- _EXERCISE DATA_:
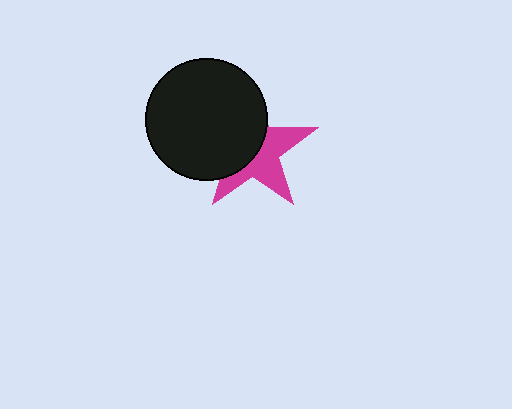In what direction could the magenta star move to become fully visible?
The magenta star could move right. That would shift it out from behind the black circle entirely.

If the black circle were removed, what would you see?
You would see the complete magenta star.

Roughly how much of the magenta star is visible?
About half of it is visible (roughly 48%).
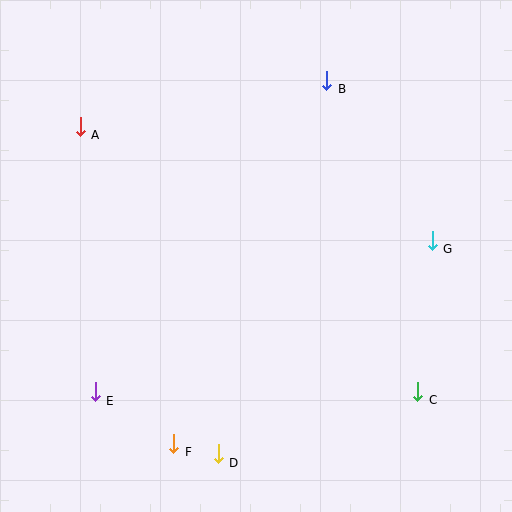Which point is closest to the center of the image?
Point G at (432, 249) is closest to the center.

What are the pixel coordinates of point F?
Point F is at (174, 452).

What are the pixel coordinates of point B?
Point B is at (327, 89).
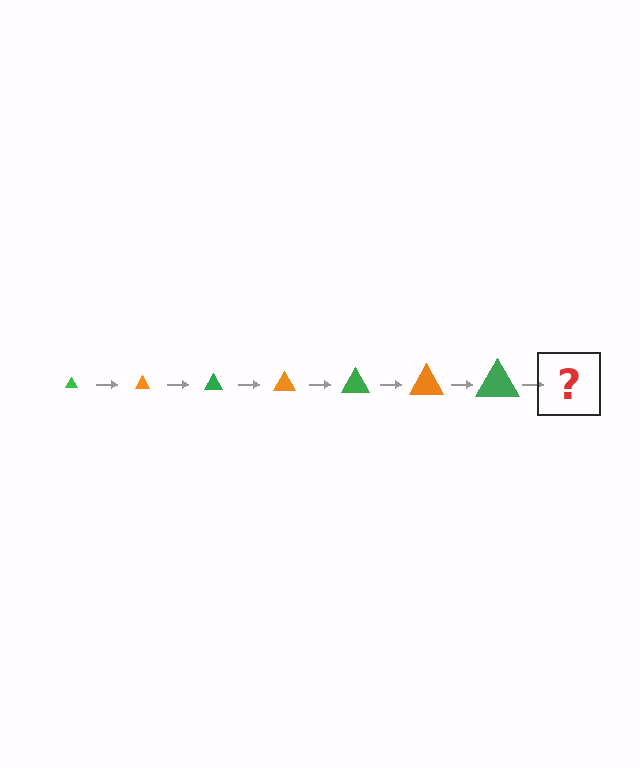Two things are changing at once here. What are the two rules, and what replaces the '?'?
The two rules are that the triangle grows larger each step and the color cycles through green and orange. The '?' should be an orange triangle, larger than the previous one.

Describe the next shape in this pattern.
It should be an orange triangle, larger than the previous one.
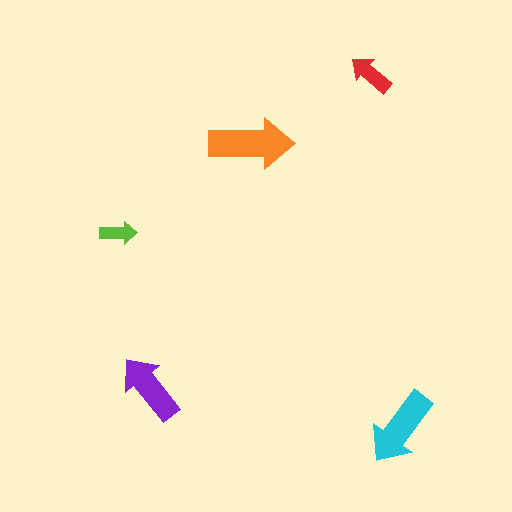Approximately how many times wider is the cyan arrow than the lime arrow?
About 1.5 times wider.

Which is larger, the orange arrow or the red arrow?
The orange one.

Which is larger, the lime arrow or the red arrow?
The red one.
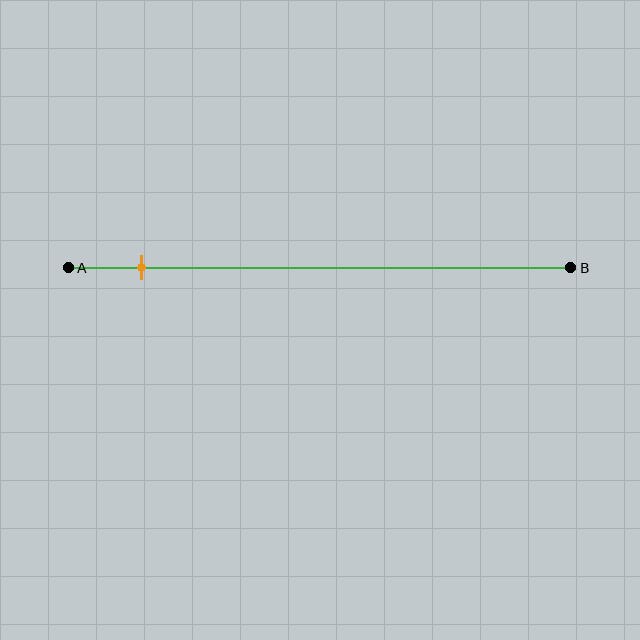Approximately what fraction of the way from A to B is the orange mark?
The orange mark is approximately 15% of the way from A to B.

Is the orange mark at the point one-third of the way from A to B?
No, the mark is at about 15% from A, not at the 33% one-third point.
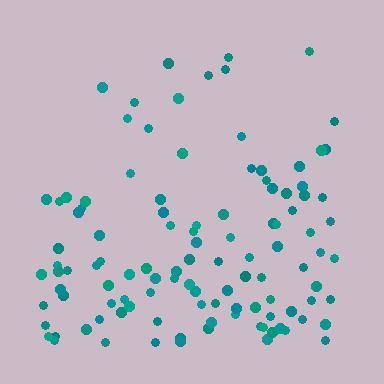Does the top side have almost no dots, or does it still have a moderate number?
Still a moderate number, just noticeably fewer than the bottom.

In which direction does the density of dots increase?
From top to bottom, with the bottom side densest.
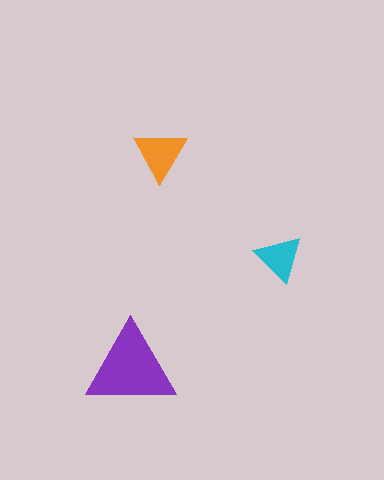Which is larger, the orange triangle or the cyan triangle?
The orange one.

- _TASK DESCRIPTION_:
Set down every record once more, word for word, without pictures.

- _RESULT OF THE EXERCISE_:
In what direction could the magenta star move to become fully visible?
The magenta star could move right. That would shift it out from behind the black circle entirely.

If the black circle were removed, what would you see?
You would see the complete magenta star.

Roughly how much of the magenta star is visible?
About half of it is visible (roughly 48%).
Which point is closest to the center of the image?
Point G at (432, 249) is closest to the center.

What are the pixel coordinates of point F?
Point F is at (174, 452).

What are the pixel coordinates of point B?
Point B is at (327, 89).
Two things are changing at once here. What are the two rules, and what replaces the '?'?
The two rules are that the triangle grows larger each step and the color cycles through green and orange. The '?' should be an orange triangle, larger than the previous one.

Describe the next shape in this pattern.
It should be an orange triangle, larger than the previous one.
Approximately how many times wider is the cyan arrow than the lime arrow?
About 1.5 times wider.

Which is larger, the orange arrow or the red arrow?
The orange one.

Which is larger, the lime arrow or the red arrow?
The red one.
Approximately what fraction of the way from A to B is the orange mark?
The orange mark is approximately 15% of the way from A to B.

Is the orange mark at the point one-third of the way from A to B?
No, the mark is at about 15% from A, not at the 33% one-third point.
Does the top side have almost no dots, or does it still have a moderate number?
Still a moderate number, just noticeably fewer than the bottom.

In which direction does the density of dots increase?
From top to bottom, with the bottom side densest.
Which is larger, the orange triangle or the cyan triangle?
The orange one.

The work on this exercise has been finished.